What is expected:
Your task is to write out the entire listing exactly, omitting its pictures.

Records shown:
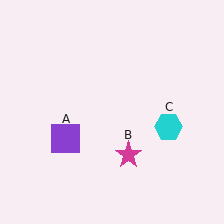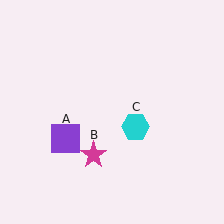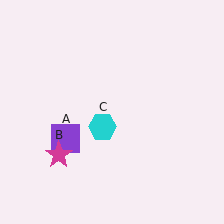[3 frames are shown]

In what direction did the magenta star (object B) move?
The magenta star (object B) moved left.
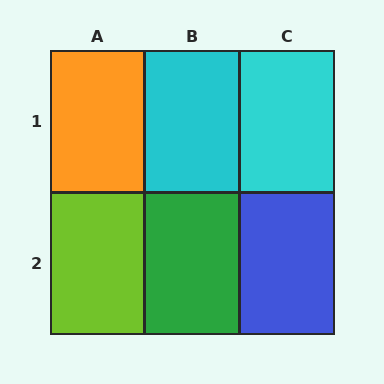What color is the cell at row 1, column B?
Cyan.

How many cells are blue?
1 cell is blue.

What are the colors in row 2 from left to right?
Lime, green, blue.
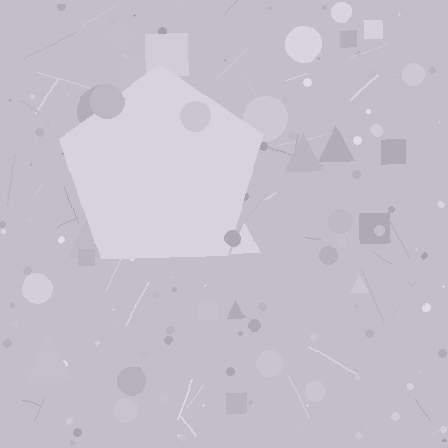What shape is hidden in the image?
A pentagon is hidden in the image.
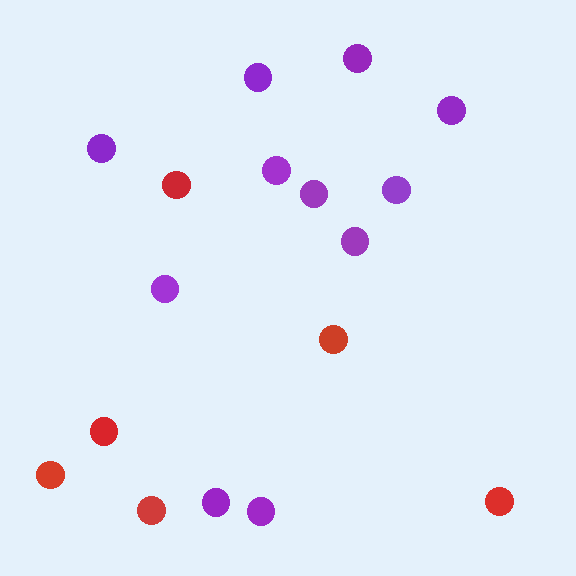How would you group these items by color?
There are 2 groups: one group of purple circles (11) and one group of red circles (6).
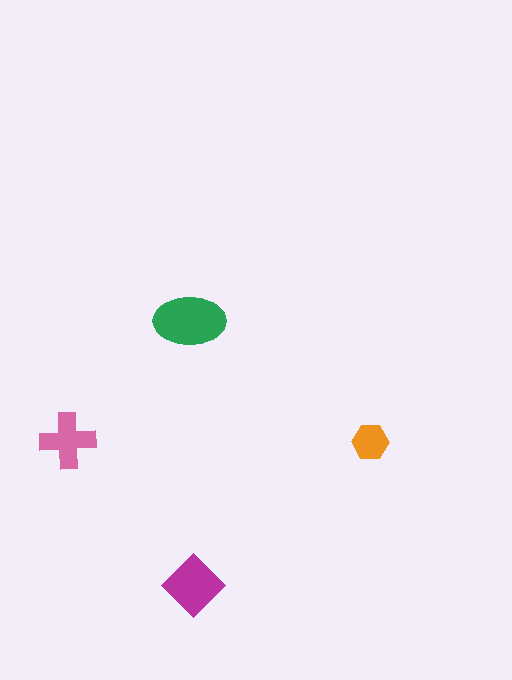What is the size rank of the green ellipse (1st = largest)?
1st.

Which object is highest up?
The green ellipse is topmost.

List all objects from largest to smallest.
The green ellipse, the magenta diamond, the pink cross, the orange hexagon.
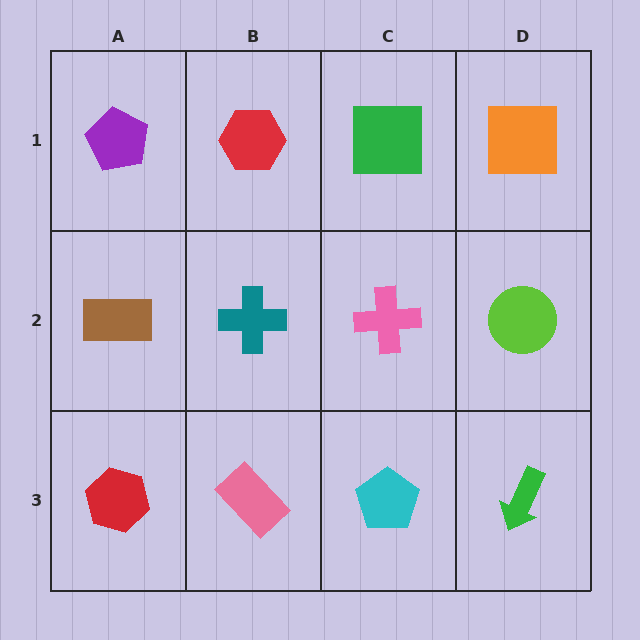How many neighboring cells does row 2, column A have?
3.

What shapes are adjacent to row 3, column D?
A lime circle (row 2, column D), a cyan pentagon (row 3, column C).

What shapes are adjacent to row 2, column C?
A green square (row 1, column C), a cyan pentagon (row 3, column C), a teal cross (row 2, column B), a lime circle (row 2, column D).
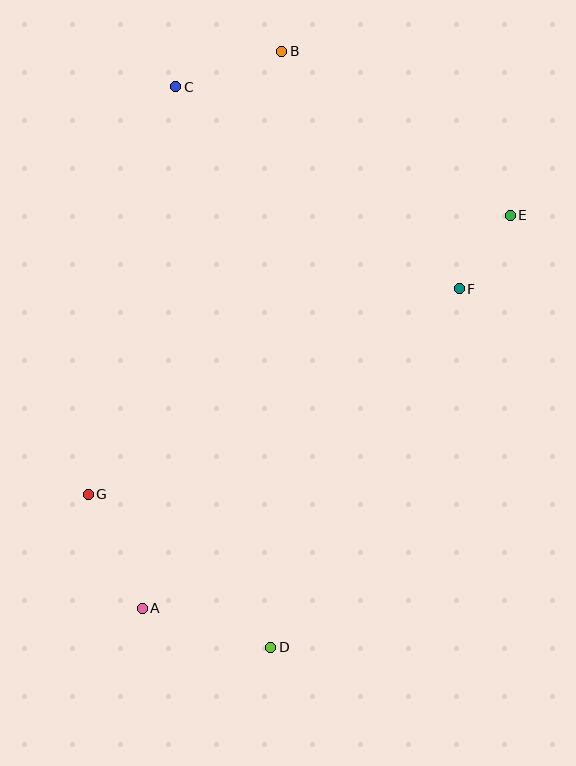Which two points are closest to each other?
Points E and F are closest to each other.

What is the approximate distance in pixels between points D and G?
The distance between D and G is approximately 238 pixels.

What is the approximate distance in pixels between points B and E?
The distance between B and E is approximately 281 pixels.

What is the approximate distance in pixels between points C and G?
The distance between C and G is approximately 416 pixels.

Answer to the problem:
[3 frames are shown]

In what direction did the magenta star (object B) move?
The magenta star (object B) moved left.
What color is the cell at row 1, column B?
Cyan.

How many cells are blue?
1 cell is blue.

What are the colors in row 2 from left to right?
Lime, green, blue.
What shape is hidden in the image?
A pentagon is hidden in the image.
How would you group these items by color?
There are 2 groups: one group of purple circles (11) and one group of red circles (6).
What is the size rank of the green ellipse (1st = largest)?
1st.

Which object is highest up?
The green ellipse is topmost.

List all objects from largest to smallest.
The green ellipse, the magenta diamond, the pink cross, the orange hexagon.
How many neighboring cells does row 2, column A have?
3.

What shapes are adjacent to row 3, column D?
A lime circle (row 2, column D), a cyan pentagon (row 3, column C).

What shapes are adjacent to row 2, column C?
A green square (row 1, column C), a cyan pentagon (row 3, column C), a teal cross (row 2, column B), a lime circle (row 2, column D).
Which two points are closest to each other?
Points E and F are closest to each other.

What is the approximate distance in pixels between points D and G?
The distance between D and G is approximately 238 pixels.

What is the approximate distance in pixels between points B and E?
The distance between B and E is approximately 281 pixels.

What is the approximate distance in pixels between points C and G?
The distance between C and G is approximately 416 pixels.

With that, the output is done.